■ Exercise goal: Reproduce every record exactly as it appears, but not the pictures.

§

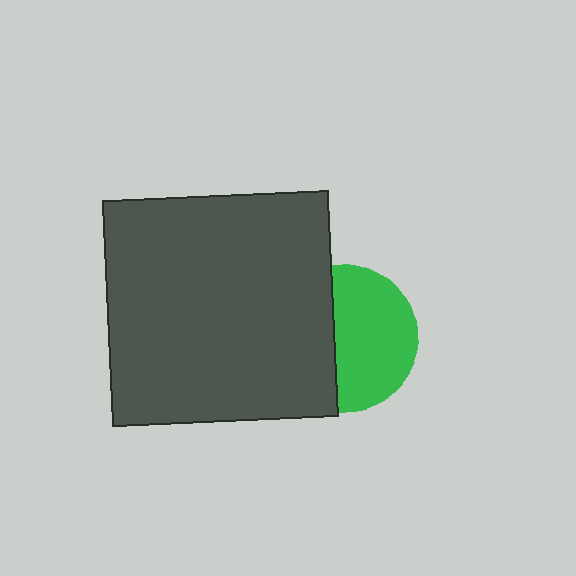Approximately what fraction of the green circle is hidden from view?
Roughly 43% of the green circle is hidden behind the dark gray square.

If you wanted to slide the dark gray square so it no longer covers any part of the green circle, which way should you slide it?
Slide it left — that is the most direct way to separate the two shapes.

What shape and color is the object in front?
The object in front is a dark gray square.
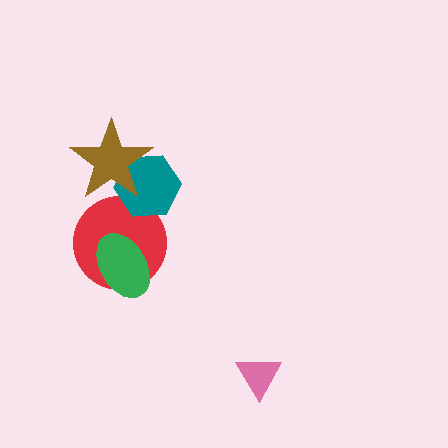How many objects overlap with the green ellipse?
1 object overlaps with the green ellipse.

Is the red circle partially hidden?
Yes, it is partially covered by another shape.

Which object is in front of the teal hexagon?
The brown star is in front of the teal hexagon.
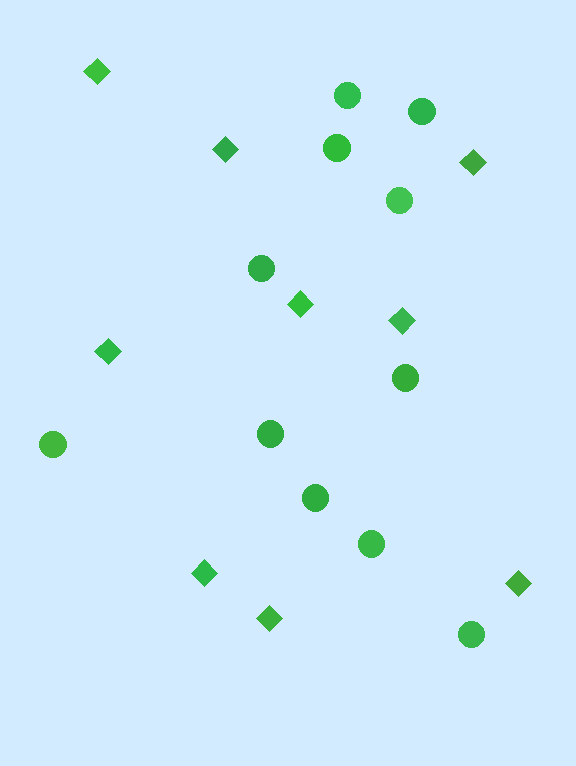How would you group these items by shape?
There are 2 groups: one group of circles (11) and one group of diamonds (9).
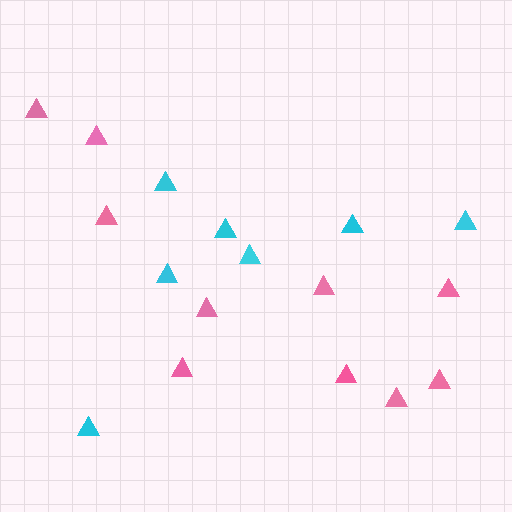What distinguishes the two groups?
There are 2 groups: one group of pink triangles (10) and one group of cyan triangles (7).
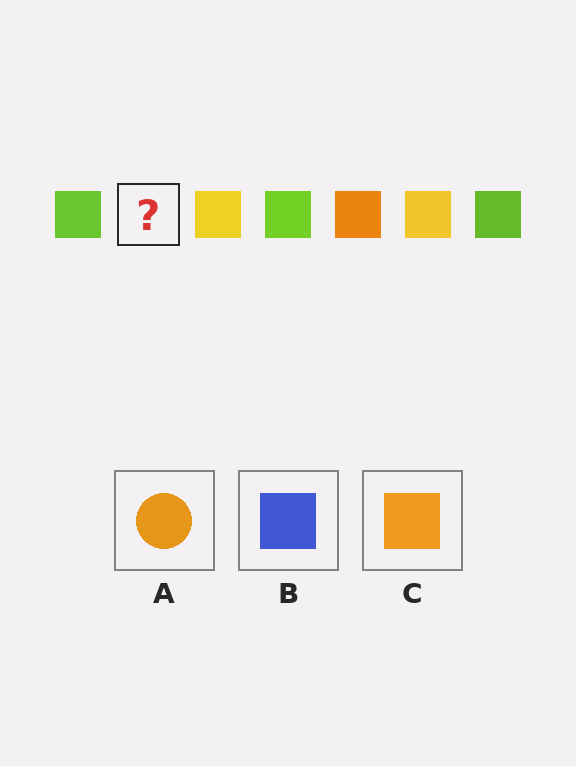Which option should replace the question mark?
Option C.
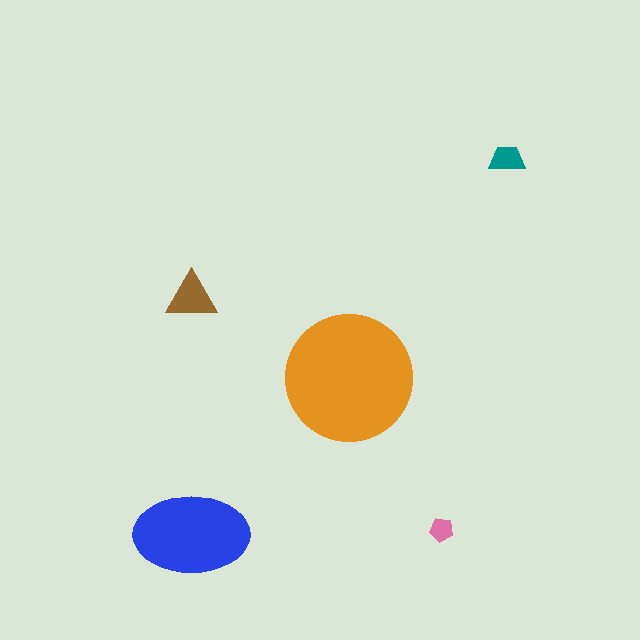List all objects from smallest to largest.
The pink pentagon, the teal trapezoid, the brown triangle, the blue ellipse, the orange circle.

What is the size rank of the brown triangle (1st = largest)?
3rd.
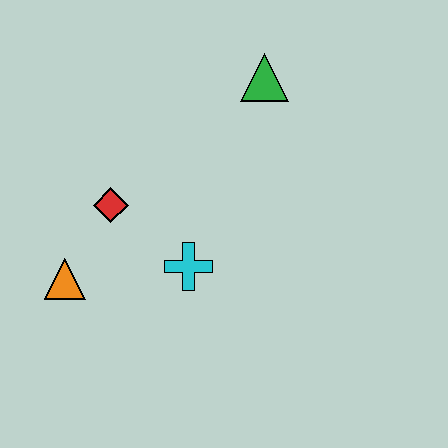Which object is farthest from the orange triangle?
The green triangle is farthest from the orange triangle.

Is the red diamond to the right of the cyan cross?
No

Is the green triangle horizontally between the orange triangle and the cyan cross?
No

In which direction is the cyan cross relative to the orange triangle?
The cyan cross is to the right of the orange triangle.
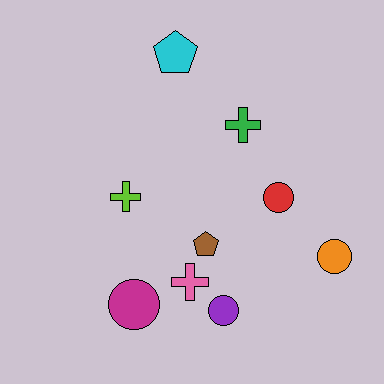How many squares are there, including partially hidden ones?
There are no squares.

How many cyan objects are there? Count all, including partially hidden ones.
There is 1 cyan object.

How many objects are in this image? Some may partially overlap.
There are 9 objects.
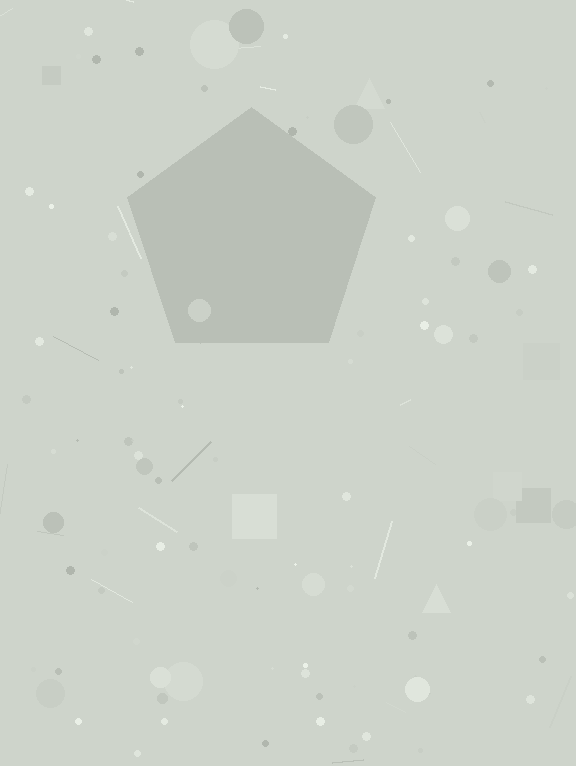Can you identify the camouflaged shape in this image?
The camouflaged shape is a pentagon.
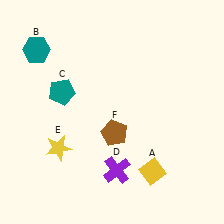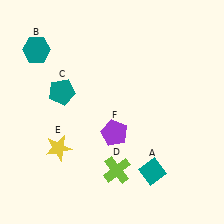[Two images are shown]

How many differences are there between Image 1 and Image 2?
There are 3 differences between the two images.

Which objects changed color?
A changed from yellow to teal. D changed from purple to lime. F changed from brown to purple.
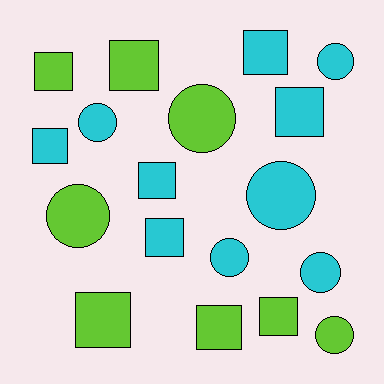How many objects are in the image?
There are 18 objects.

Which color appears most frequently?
Cyan, with 10 objects.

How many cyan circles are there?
There are 5 cyan circles.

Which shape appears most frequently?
Square, with 10 objects.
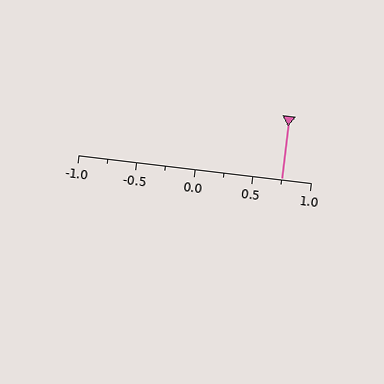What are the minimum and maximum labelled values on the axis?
The axis runs from -1.0 to 1.0.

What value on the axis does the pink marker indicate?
The marker indicates approximately 0.75.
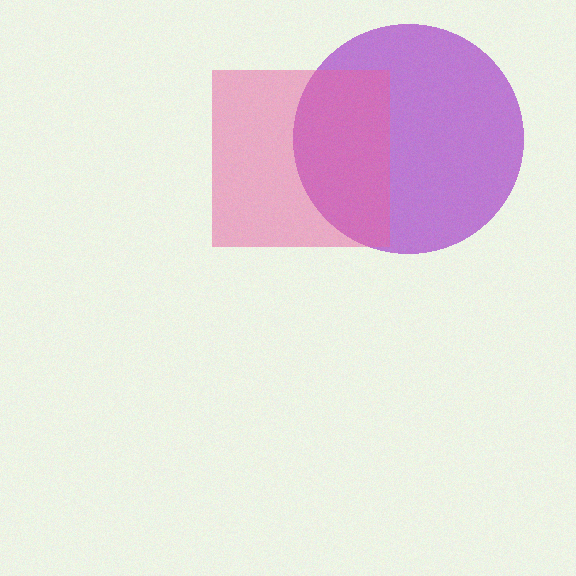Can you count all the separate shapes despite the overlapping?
Yes, there are 2 separate shapes.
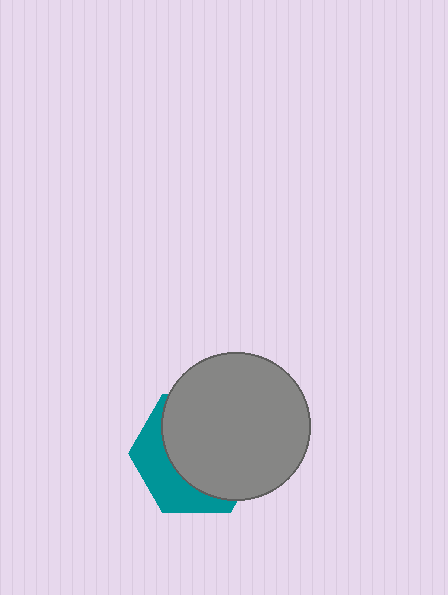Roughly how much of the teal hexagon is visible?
A small part of it is visible (roughly 33%).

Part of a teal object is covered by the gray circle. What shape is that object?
It is a hexagon.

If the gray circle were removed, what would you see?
You would see the complete teal hexagon.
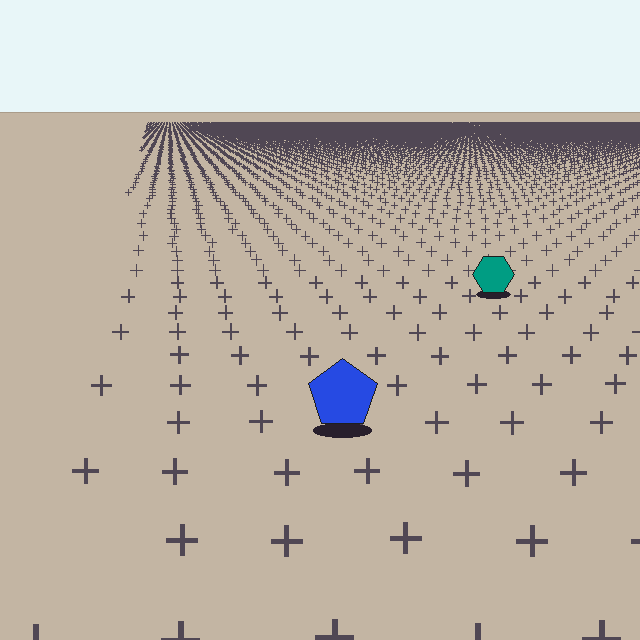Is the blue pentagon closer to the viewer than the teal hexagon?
Yes. The blue pentagon is closer — you can tell from the texture gradient: the ground texture is coarser near it.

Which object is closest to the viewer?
The blue pentagon is closest. The texture marks near it are larger and more spread out.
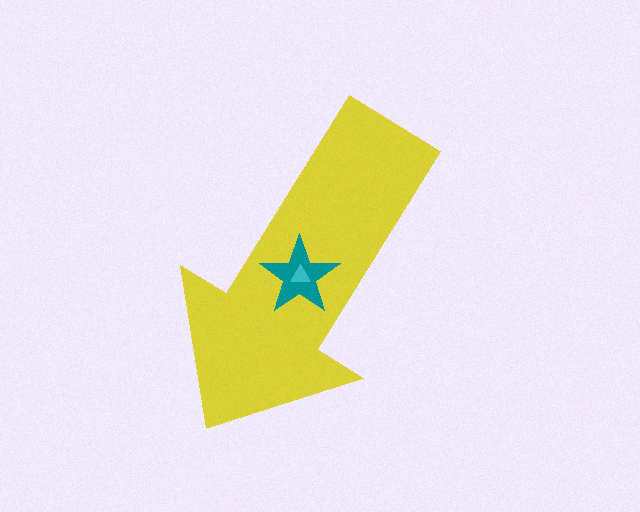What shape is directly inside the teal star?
The cyan triangle.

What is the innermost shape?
The cyan triangle.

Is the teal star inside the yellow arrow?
Yes.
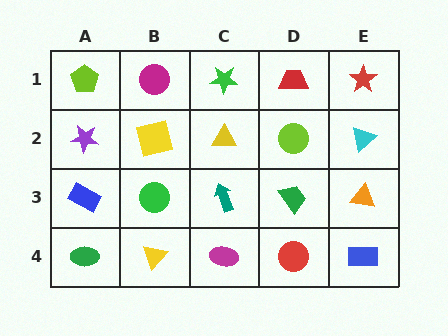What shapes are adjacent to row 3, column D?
A lime circle (row 2, column D), a red circle (row 4, column D), a teal arrow (row 3, column C), an orange triangle (row 3, column E).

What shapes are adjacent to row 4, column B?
A green circle (row 3, column B), a green ellipse (row 4, column A), a magenta ellipse (row 4, column C).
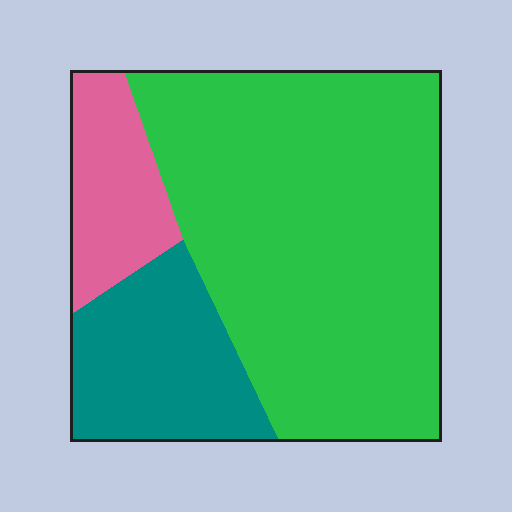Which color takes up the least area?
Pink, at roughly 15%.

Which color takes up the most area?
Green, at roughly 65%.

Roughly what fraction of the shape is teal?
Teal takes up between a sixth and a third of the shape.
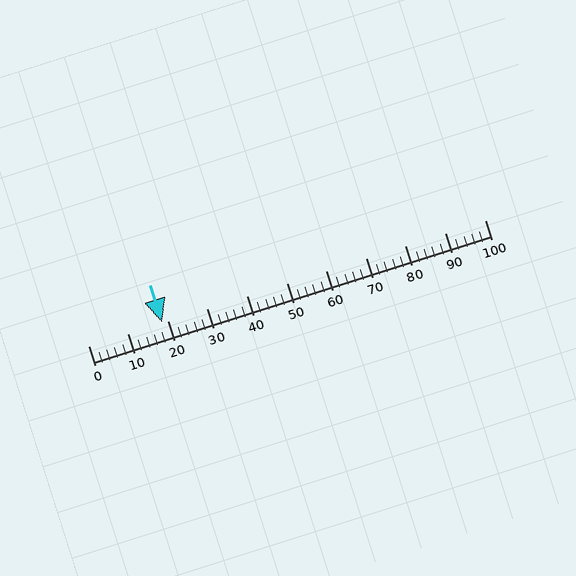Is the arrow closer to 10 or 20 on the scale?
The arrow is closer to 20.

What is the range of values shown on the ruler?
The ruler shows values from 0 to 100.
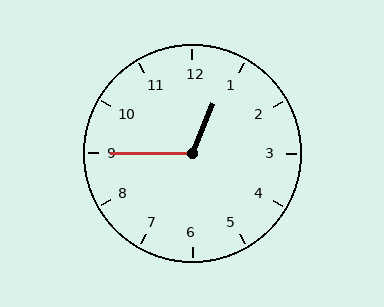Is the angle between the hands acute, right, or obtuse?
It is obtuse.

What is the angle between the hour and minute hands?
Approximately 112 degrees.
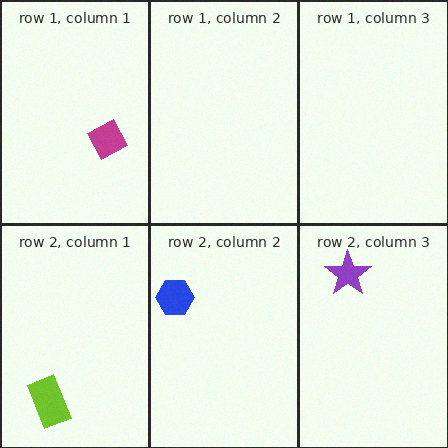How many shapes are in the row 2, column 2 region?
1.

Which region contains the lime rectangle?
The row 2, column 1 region.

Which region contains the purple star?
The row 2, column 3 region.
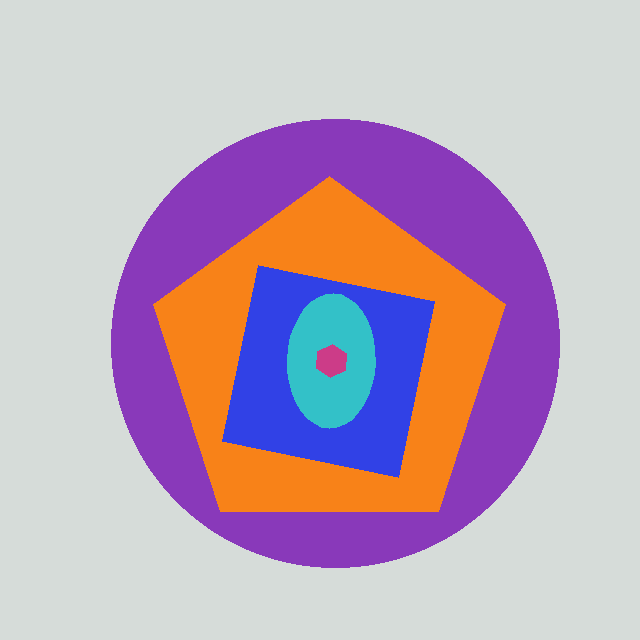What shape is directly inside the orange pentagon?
The blue square.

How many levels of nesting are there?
5.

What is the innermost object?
The magenta hexagon.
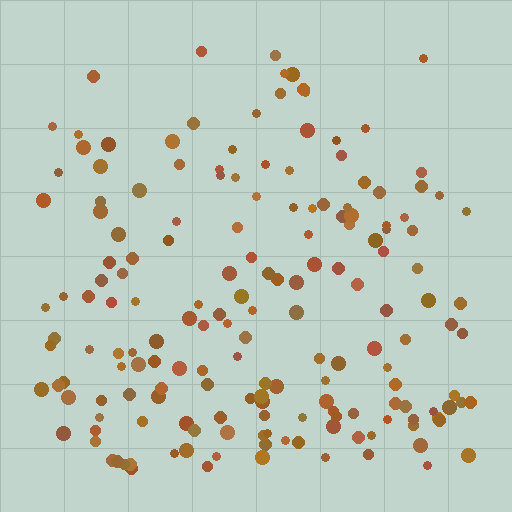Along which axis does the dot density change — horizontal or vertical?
Vertical.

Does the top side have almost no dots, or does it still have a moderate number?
Still a moderate number, just noticeably fewer than the bottom.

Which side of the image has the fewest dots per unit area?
The top.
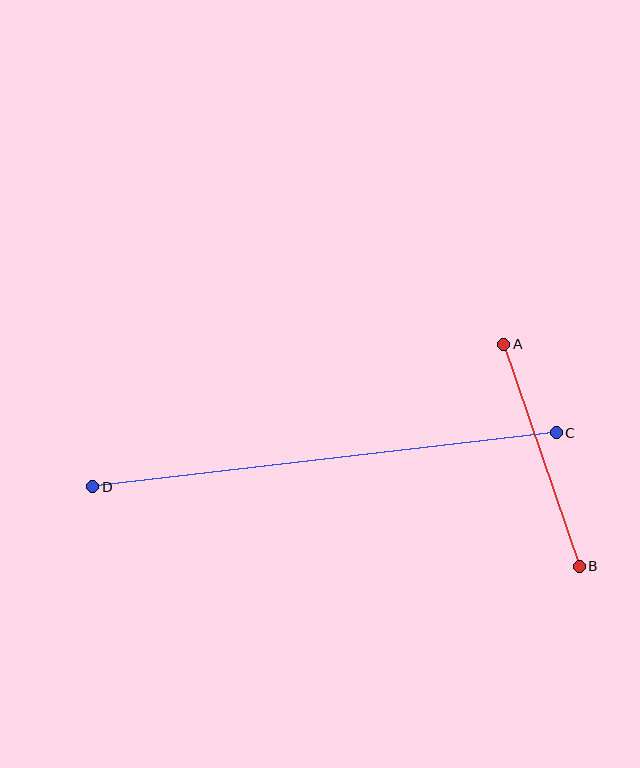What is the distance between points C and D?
The distance is approximately 467 pixels.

§

■ Answer:
Approximately what fraction of the green circle is hidden from view?
Roughly 43% of the green circle is hidden behind the dark gray square.

If you wanted to slide the dark gray square so it no longer covers any part of the green circle, which way should you slide it?
Slide it left — that is the most direct way to separate the two shapes.

What shape and color is the object in front?
The object in front is a dark gray square.
How many objects overlap with the green ellipse?
1 object overlaps with the green ellipse.

Is the red circle partially hidden?
Yes, it is partially covered by another shape.

Which object is in front of the teal hexagon?
The brown star is in front of the teal hexagon.
How would you group these items by shape?
There are 2 groups: one group of circles (11) and one group of diamonds (9).
What distinguishes the two groups?
There are 2 groups: one group of pink triangles (10) and one group of cyan triangles (7).
Which option should replace the question mark?
Option C.
List all objects from smallest to largest.
The pink pentagon, the teal trapezoid, the brown triangle, the blue ellipse, the orange circle.

What is the size rank of the brown triangle (1st = largest)?
3rd.
Which object is farthest from the orange triangle?
The green triangle is farthest from the orange triangle.

Is the red diamond to the right of the cyan cross?
No

Is the green triangle horizontally between the orange triangle and the cyan cross?
No

In which direction is the cyan cross relative to the orange triangle?
The cyan cross is to the right of the orange triangle.
How many squares are there, including partially hidden ones?
There are no squares.

How many cyan objects are there? Count all, including partially hidden ones.
There is 1 cyan object.

How many objects are in this image? Some may partially overlap.
There are 9 objects.
Can you identify the camouflaged shape in this image?
The camouflaged shape is a pentagon.
[Two images are shown]

How many differences are there between Image 1 and Image 2?
There are 3 differences between the two images.

Which objects changed color?
A changed from yellow to teal. D changed from purple to lime. F changed from brown to purple.
How many objects are in the image?
There are 18 objects.

Which color appears most frequently?
Cyan, with 10 objects.

How many cyan circles are there?
There are 5 cyan circles.

Which shape appears most frequently?
Square, with 10 objects.
What are the minimum and maximum labelled values on the axis?
The axis runs from -1.0 to 1.0.

What value on the axis does the pink marker indicate?
The marker indicates approximately 0.75.
Can you count all the separate shapes despite the overlapping?
Yes, there are 2 separate shapes.
Roughly how much of the teal hexagon is visible?
A small part of it is visible (roughly 33%).

Part of a teal object is covered by the gray circle. What shape is that object?
It is a hexagon.

If the gray circle were removed, what would you see?
You would see the complete teal hexagon.
Is the blue pentagon closer to the viewer than the teal hexagon?
Yes. The blue pentagon is closer — you can tell from the texture gradient: the ground texture is coarser near it.

Which object is closest to the viewer?
The blue pentagon is closest. The texture marks near it are larger and more spread out.
What shape is directly inside the teal star?
The cyan triangle.

What is the innermost shape?
The cyan triangle.

Is the teal star inside the yellow arrow?
Yes.
What shapes are adjacent to row 3, column D?
A lime circle (row 2, column D), a red circle (row 4, column D), a teal arrow (row 3, column C), an orange triangle (row 3, column E).

What shapes are adjacent to row 4, column B?
A green circle (row 3, column B), a green ellipse (row 4, column A), a magenta ellipse (row 4, column C).
Which color takes up the least area?
Pink, at roughly 15%.

Which color takes up the most area?
Green, at roughly 65%.

Roughly what fraction of the shape is teal?
Teal takes up between a sixth and a third of the shape.
Is the arrow closer to 10 or 20 on the scale?
The arrow is closer to 20.

What is the range of values shown on the ruler?
The ruler shows values from 0 to 100.
Is the angle between the hands acute, right, or obtuse?
It is obtuse.

What is the angle between the hour and minute hands?
Approximately 112 degrees.
How many shapes are in the row 2, column 2 region?
1.

Which region contains the lime rectangle?
The row 2, column 1 region.

Which region contains the purple star?
The row 2, column 3 region.
What shape is directly inside the orange pentagon?
The blue square.

How many levels of nesting are there?
5.

What is the innermost object?
The magenta hexagon.
Along which axis does the dot density change — horizontal or vertical?
Vertical.

Does the top side have almost no dots, or does it still have a moderate number?
Still a moderate number, just noticeably fewer than the bottom.

Which side of the image has the fewest dots per unit area?
The top.
What is the distance between points C and D?
The distance is approximately 467 pixels.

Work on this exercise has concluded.